Short problem: Everything in the listing except the pictures should be written out exactly.

Visual perception records:
________________________

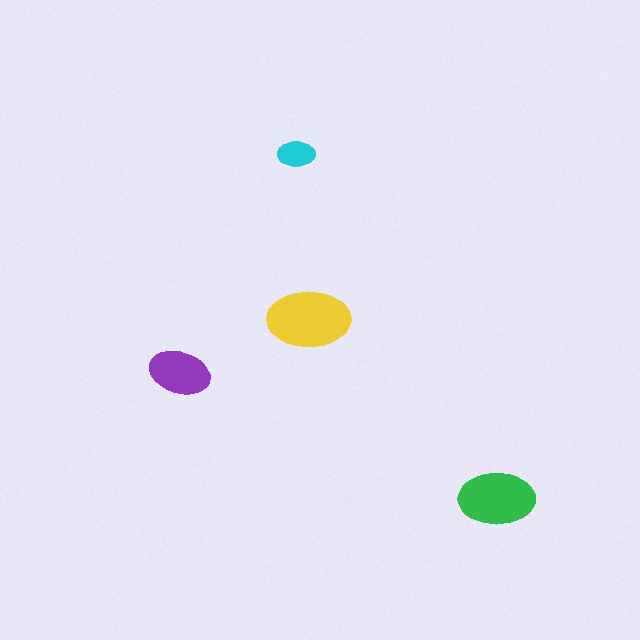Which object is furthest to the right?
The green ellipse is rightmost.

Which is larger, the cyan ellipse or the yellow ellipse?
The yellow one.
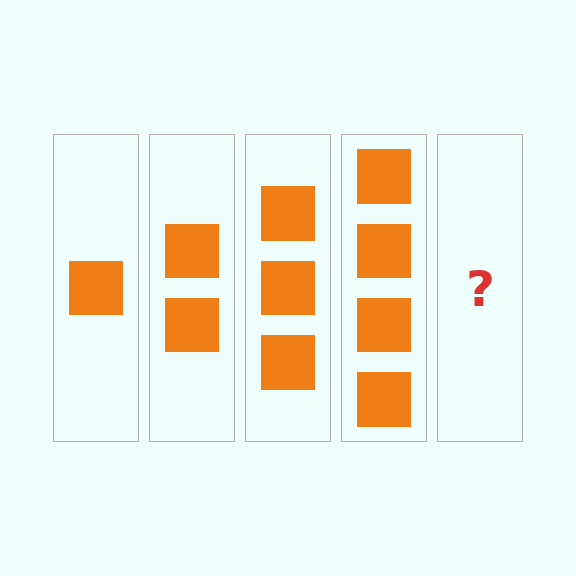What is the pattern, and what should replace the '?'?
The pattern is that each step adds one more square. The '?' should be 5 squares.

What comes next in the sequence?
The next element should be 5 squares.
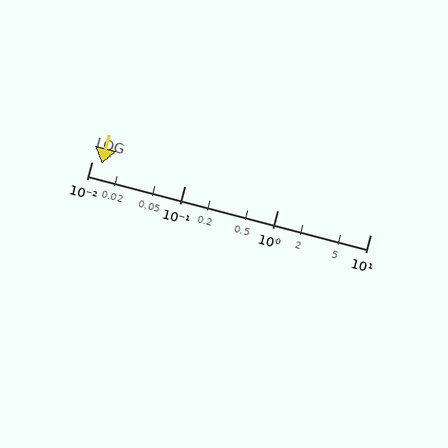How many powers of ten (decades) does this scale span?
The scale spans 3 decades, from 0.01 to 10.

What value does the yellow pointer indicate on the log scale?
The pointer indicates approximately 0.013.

________________________

In response:
Which object is furthest to the right?
The green ellipse is rightmost.

Which is larger, the cyan ellipse or the yellow ellipse?
The yellow one.
What is the pattern, and what should replace the '?'?
The pattern is that each step adds one more square. The '?' should be 5 squares.

What comes next in the sequence?
The next element should be 5 squares.
How many powers of ten (decades) does this scale span?
The scale spans 3 decades, from 0.01 to 10.

What value does the yellow pointer indicate on the log scale?
The pointer indicates approximately 0.013.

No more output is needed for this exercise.